Omit the pictures, please, and give each record below again exactly.

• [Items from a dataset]
* * * * * * *

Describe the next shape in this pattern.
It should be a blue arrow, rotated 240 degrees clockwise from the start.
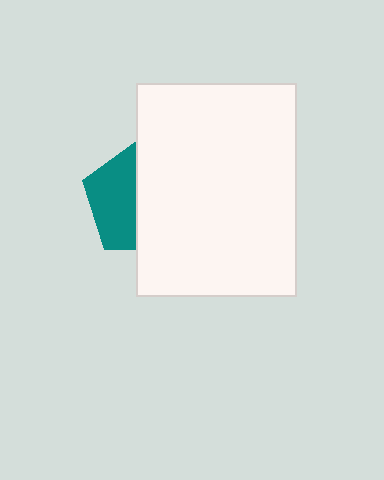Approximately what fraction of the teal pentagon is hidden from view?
Roughly 57% of the teal pentagon is hidden behind the white rectangle.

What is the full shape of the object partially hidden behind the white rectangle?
The partially hidden object is a teal pentagon.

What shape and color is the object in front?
The object in front is a white rectangle.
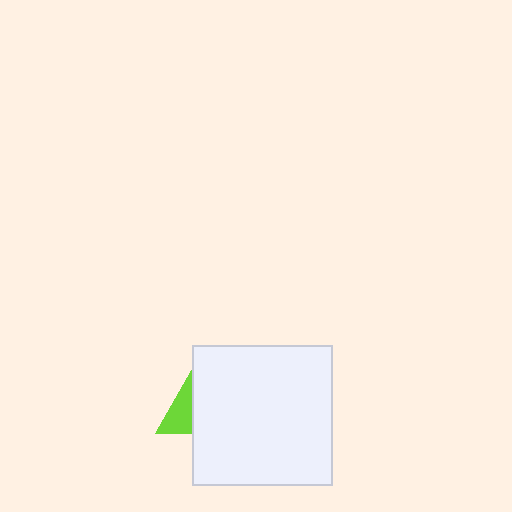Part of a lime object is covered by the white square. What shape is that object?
It is a triangle.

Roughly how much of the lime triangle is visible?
A small part of it is visible (roughly 33%).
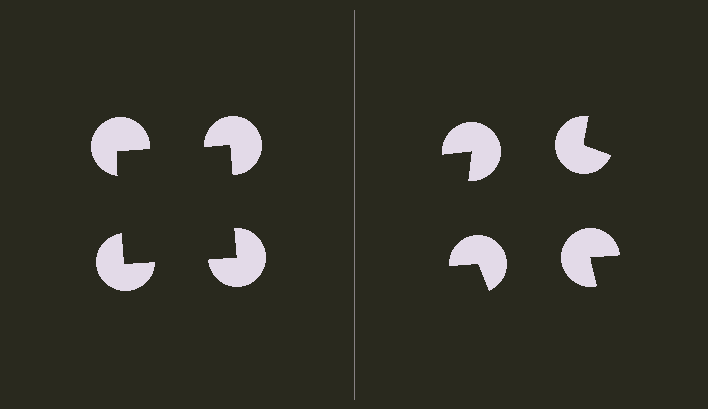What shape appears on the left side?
An illusory square.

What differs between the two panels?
The pac-man discs are positioned identically on both sides; only the wedge orientations differ. On the left they align to a square; on the right they are misaligned.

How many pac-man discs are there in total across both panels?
8 — 4 on each side.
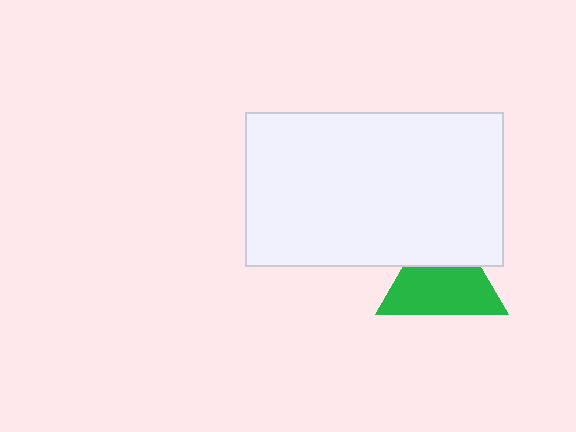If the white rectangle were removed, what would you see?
You would see the complete green triangle.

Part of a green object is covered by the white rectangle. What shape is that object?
It is a triangle.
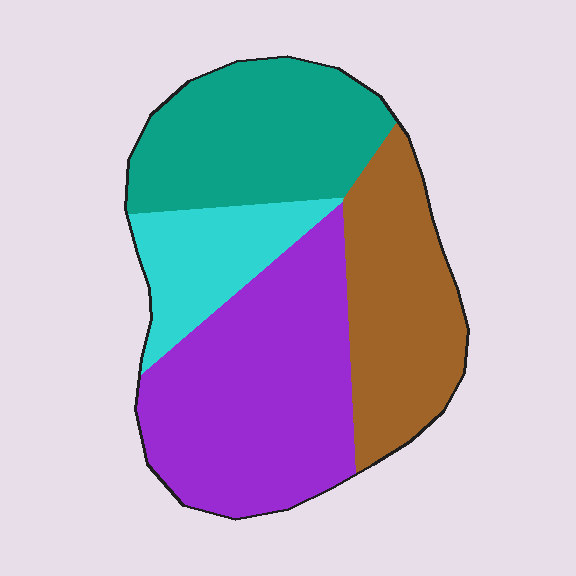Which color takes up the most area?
Purple, at roughly 35%.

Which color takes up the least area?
Cyan, at roughly 15%.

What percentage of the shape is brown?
Brown covers around 25% of the shape.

* * * * * * *

• [The answer]
Describe the next shape in this pattern.
It should be a blue arrow, rotated 240 degrees clockwise from the start.
Approximately what fraction of the teal pentagon is hidden from view?
Roughly 57% of the teal pentagon is hidden behind the white rectangle.

What is the full shape of the object partially hidden behind the white rectangle?
The partially hidden object is a teal pentagon.

What shape and color is the object in front?
The object in front is a white rectangle.
Part of a lime object is covered by the white square. What shape is that object?
It is a triangle.

Roughly how much of the lime triangle is visible?
A small part of it is visible (roughly 33%).
What shape appears on the left side?
An illusory square.

What differs between the two panels?
The pac-man discs are positioned identically on both sides; only the wedge orientations differ. On the left they align to a square; on the right they are misaligned.

How many pac-man discs are there in total across both panels?
8 — 4 on each side.
If the white rectangle were removed, what would you see?
You would see the complete green triangle.

Part of a green object is covered by the white rectangle. What shape is that object?
It is a triangle.
Which color takes up the most area?
Purple, at roughly 35%.

Which color takes up the least area?
Cyan, at roughly 15%.

What percentage of the shape is brown?
Brown covers around 25% of the shape.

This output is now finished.